OBJECTIVE: Exactly as they appear, output all of the records. Skip any images.

DATA PROVIDED:
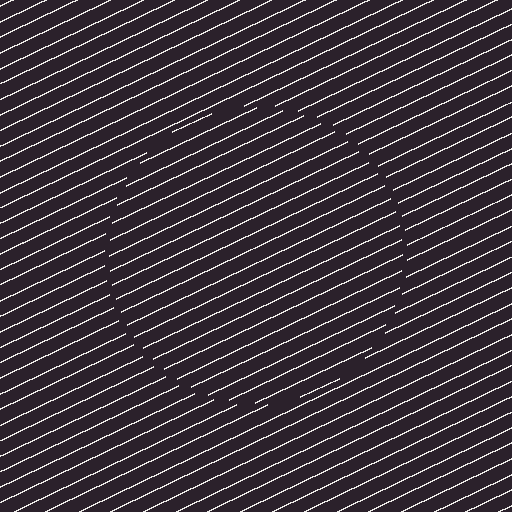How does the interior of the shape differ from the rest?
The interior of the shape contains the same grating, shifted by half a period — the contour is defined by the phase discontinuity where line-ends from the inner and outer gratings abut.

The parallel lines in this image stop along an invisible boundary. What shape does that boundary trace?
An illusory circle. The interior of the shape contains the same grating, shifted by half a period — the contour is defined by the phase discontinuity where line-ends from the inner and outer gratings abut.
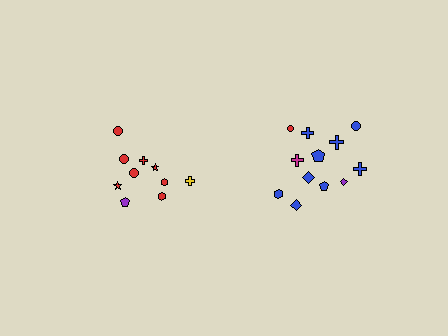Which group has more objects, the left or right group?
The right group.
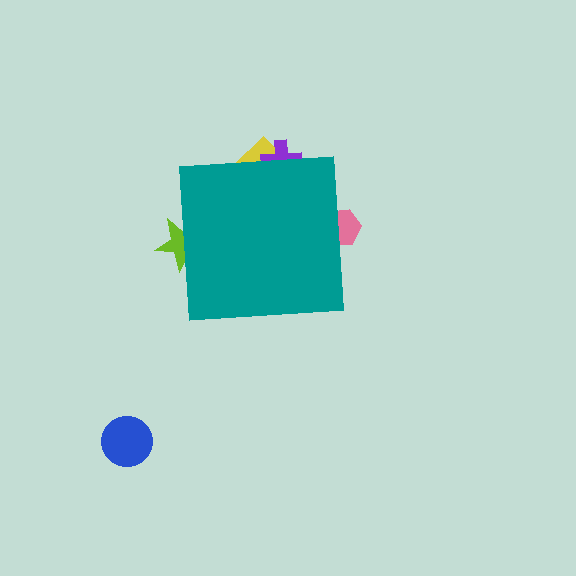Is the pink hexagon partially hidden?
Yes, the pink hexagon is partially hidden behind the teal square.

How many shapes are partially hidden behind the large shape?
4 shapes are partially hidden.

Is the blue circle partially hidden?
No, the blue circle is fully visible.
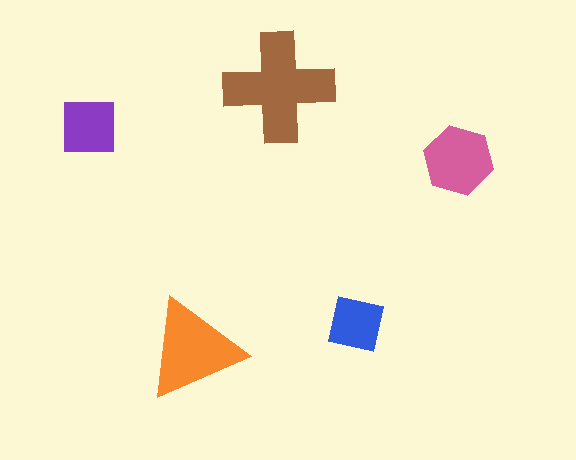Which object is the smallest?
The blue square.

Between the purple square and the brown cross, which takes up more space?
The brown cross.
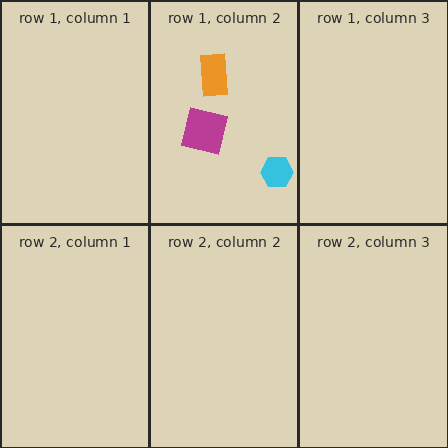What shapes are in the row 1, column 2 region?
The orange rectangle, the cyan hexagon, the magenta square.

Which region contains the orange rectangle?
The row 1, column 2 region.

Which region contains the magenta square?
The row 1, column 2 region.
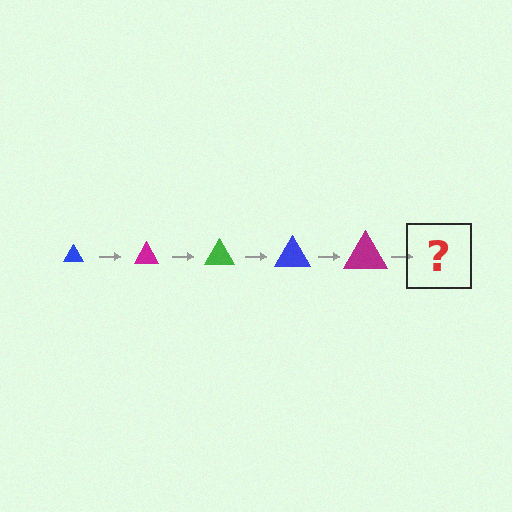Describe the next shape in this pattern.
It should be a green triangle, larger than the previous one.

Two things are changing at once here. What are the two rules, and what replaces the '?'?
The two rules are that the triangle grows larger each step and the color cycles through blue, magenta, and green. The '?' should be a green triangle, larger than the previous one.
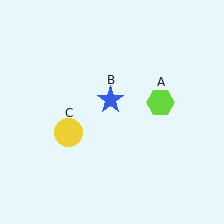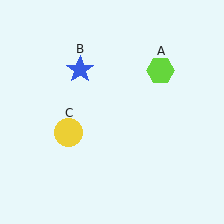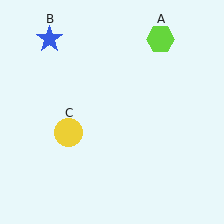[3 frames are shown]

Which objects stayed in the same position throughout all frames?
Yellow circle (object C) remained stationary.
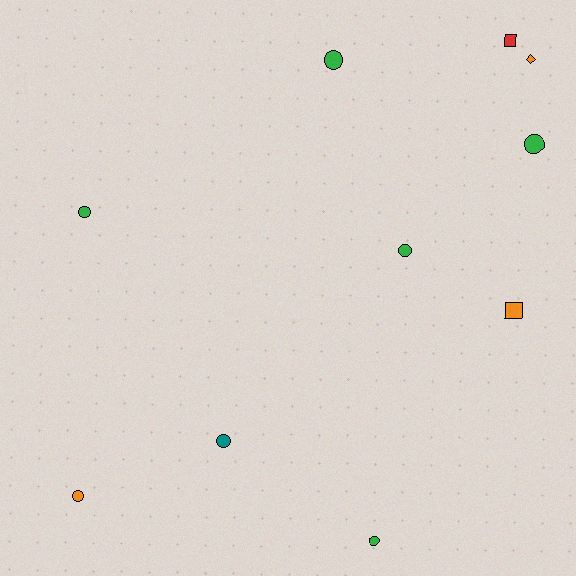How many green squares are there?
There are no green squares.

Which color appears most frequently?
Green, with 5 objects.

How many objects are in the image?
There are 10 objects.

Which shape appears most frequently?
Circle, with 7 objects.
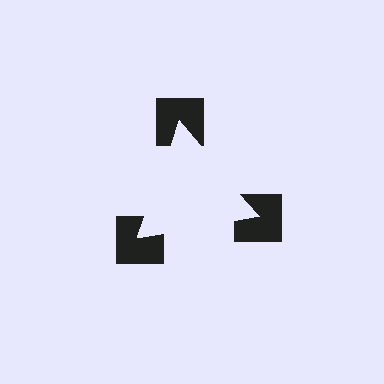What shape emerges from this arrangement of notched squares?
An illusory triangle — its edges are inferred from the aligned wedge cuts in the notched squares, not physically drawn.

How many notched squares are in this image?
There are 3 — one at each vertex of the illusory triangle.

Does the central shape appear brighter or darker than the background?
It typically appears slightly brighter than the background, even though no actual brightness change is drawn.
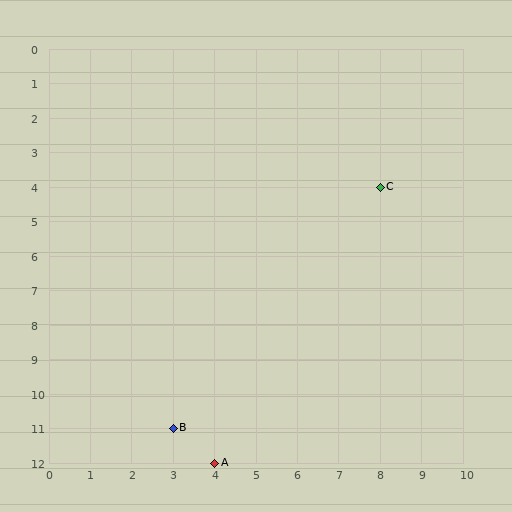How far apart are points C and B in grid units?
Points C and B are 5 columns and 7 rows apart (about 8.6 grid units diagonally).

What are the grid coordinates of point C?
Point C is at grid coordinates (8, 4).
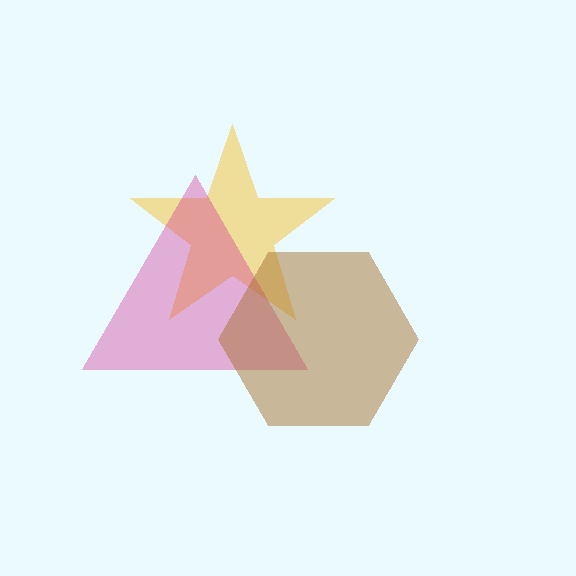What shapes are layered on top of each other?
The layered shapes are: a yellow star, a magenta triangle, a brown hexagon.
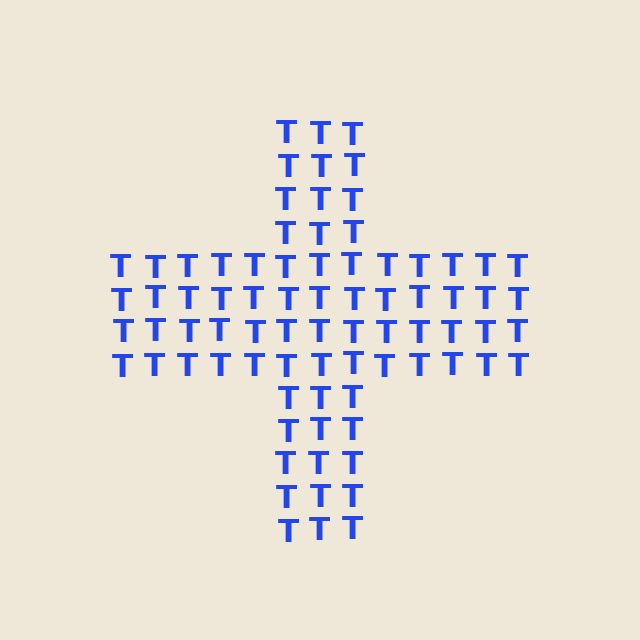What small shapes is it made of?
It is made of small letter T's.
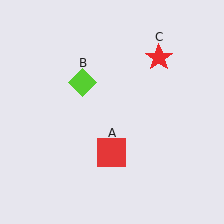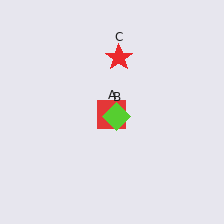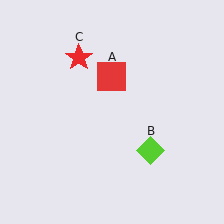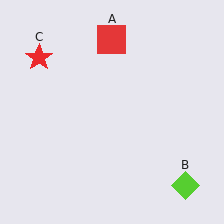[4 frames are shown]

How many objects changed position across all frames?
3 objects changed position: red square (object A), lime diamond (object B), red star (object C).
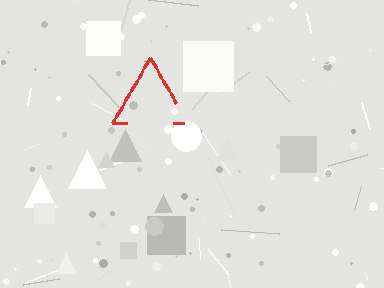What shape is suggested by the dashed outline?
The dashed outline suggests a triangle.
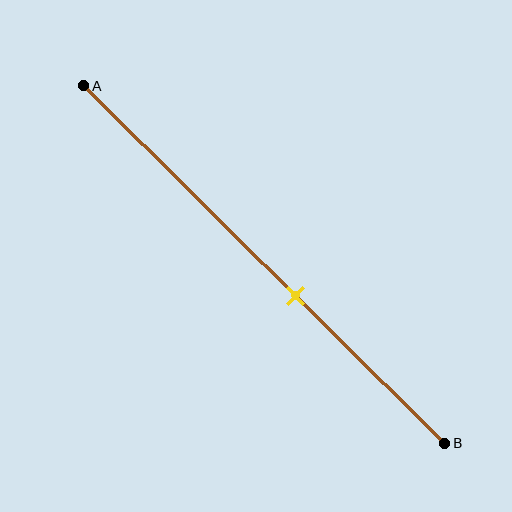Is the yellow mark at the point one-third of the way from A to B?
No, the mark is at about 60% from A, not at the 33% one-third point.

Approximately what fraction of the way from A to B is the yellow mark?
The yellow mark is approximately 60% of the way from A to B.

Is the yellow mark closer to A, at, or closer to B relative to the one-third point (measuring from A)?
The yellow mark is closer to point B than the one-third point of segment AB.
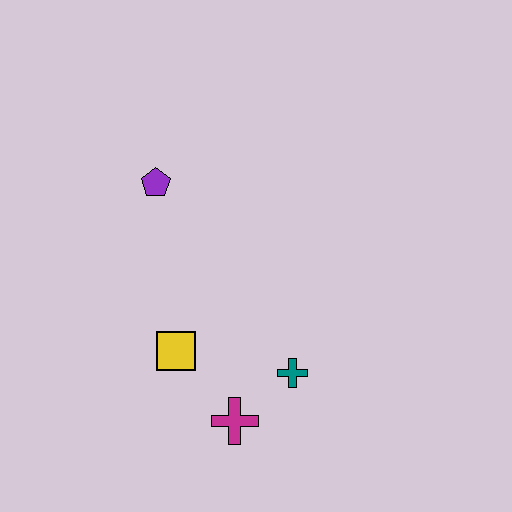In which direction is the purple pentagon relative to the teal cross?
The purple pentagon is above the teal cross.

FINISHED EXERCISE:
How does the interior of the shape differ from the rest?
The interior of the shape contains the same grating, shifted by half a period — the contour is defined by the phase discontinuity where line-ends from the inner and outer gratings abut.

The parallel lines in this image stop along an invisible boundary. What shape does that boundary trace?
An illusory circle. The interior of the shape contains the same grating, shifted by half a period — the contour is defined by the phase discontinuity where line-ends from the inner and outer gratings abut.
Which group has more objects, the left or right group?
The right group.
Is the pink hexagon partially hidden?
Yes, the pink hexagon is partially hidden behind the teal square.

How many shapes are partially hidden behind the large shape?
4 shapes are partially hidden.

Is the blue circle partially hidden?
No, the blue circle is fully visible.
Which object is the smallest?
The blue square.

Between the purple square and the brown cross, which takes up more space?
The brown cross.
What shapes are in the row 1, column 2 region?
The orange rectangle, the cyan hexagon, the magenta square.

Which region contains the orange rectangle?
The row 1, column 2 region.

Which region contains the magenta square?
The row 1, column 2 region.
Describe the next shape in this pattern.
It should be a green triangle, larger than the previous one.

Two things are changing at once here. What are the two rules, and what replaces the '?'?
The two rules are that the triangle grows larger each step and the color cycles through blue, magenta, and green. The '?' should be a green triangle, larger than the previous one.
[3 frames are shown]

Which objects stayed in the same position throughout all frames?
Yellow circle (object C) remained stationary.
How many green squares are there?
There are no green squares.

Which color appears most frequently?
Green, with 5 objects.

How many objects are in the image?
There are 10 objects.

Which shape appears most frequently?
Circle, with 7 objects.
What shape emerges from this arrangement of notched squares?
An illusory triangle — its edges are inferred from the aligned wedge cuts in the notched squares, not physically drawn.

How many notched squares are in this image?
There are 3 — one at each vertex of the illusory triangle.

Does the central shape appear brighter or darker than the background?
It typically appears slightly brighter than the background, even though no actual brightness change is drawn.
How far apart are points C and B in grid units?
Points C and B are 5 columns and 7 rows apart (about 8.6 grid units diagonally).

What are the grid coordinates of point C?
Point C is at grid coordinates (8, 4).
What shapes are layered on top of each other?
The layered shapes are: a yellow star, a magenta triangle, a brown hexagon.
What small shapes is it made of?
It is made of small letter T's.
[4 frames are shown]

How many objects changed position across all frames?
3 objects changed position: red square (object A), lime diamond (object B), red star (object C).
What shape is suggested by the dashed outline?
The dashed outline suggests a triangle.
Is the yellow mark at the point one-third of the way from A to B?
No, the mark is at about 60% from A, not at the 33% one-third point.

Approximately what fraction of the way from A to B is the yellow mark?
The yellow mark is approximately 60% of the way from A to B.

Is the yellow mark closer to A, at, or closer to B relative to the one-third point (measuring from A)?
The yellow mark is closer to point B than the one-third point of segment AB.
In which direction is the purple pentagon relative to the teal cross?
The purple pentagon is above the teal cross.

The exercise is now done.